Listed records
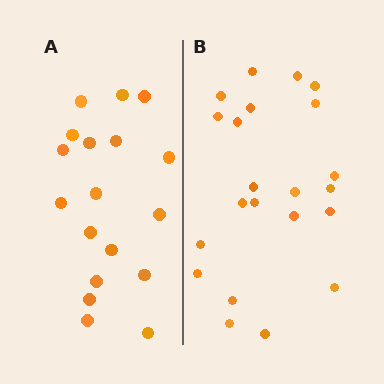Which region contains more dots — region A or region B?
Region B (the right region) has more dots.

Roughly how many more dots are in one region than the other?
Region B has about 4 more dots than region A.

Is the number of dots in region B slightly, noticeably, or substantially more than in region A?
Region B has only slightly more — the two regions are fairly close. The ratio is roughly 1.2 to 1.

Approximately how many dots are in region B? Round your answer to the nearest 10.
About 20 dots. (The exact count is 22, which rounds to 20.)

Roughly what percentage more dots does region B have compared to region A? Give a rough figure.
About 20% more.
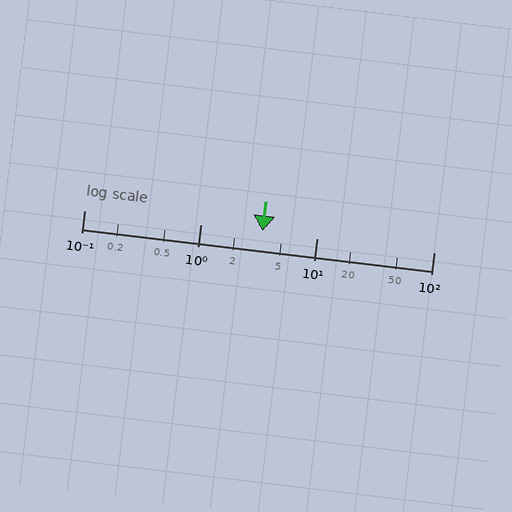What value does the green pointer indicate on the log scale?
The pointer indicates approximately 3.4.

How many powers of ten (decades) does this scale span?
The scale spans 3 decades, from 0.1 to 100.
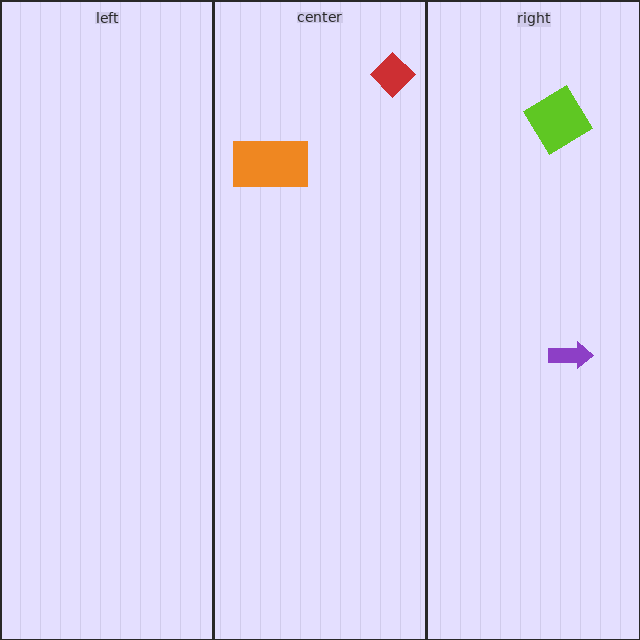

Required task
Extract the lines beginning with the one that contains "Roughly how many" and ending with the last line of the listing. Keep them exact and drop the pictures.

Full response
Roughly how many more dots are in one region than the other?
Region B has about 4 more dots than region A.

Is the number of dots in region B slightly, noticeably, or substantially more than in region A?
Region B has only slightly more — the two regions are fairly close. The ratio is roughly 1.2 to 1.

Approximately how many dots are in region B? Round your answer to the nearest 10.
About 20 dots. (The exact count is 22, which rounds to 20.)

Roughly what percentage more dots does region B have compared to region A? Give a rough figure.
About 20% more.
What value does the green pointer indicate on the log scale?
The pointer indicates approximately 3.4.

How many powers of ten (decades) does this scale span?
The scale spans 3 decades, from 0.1 to 100.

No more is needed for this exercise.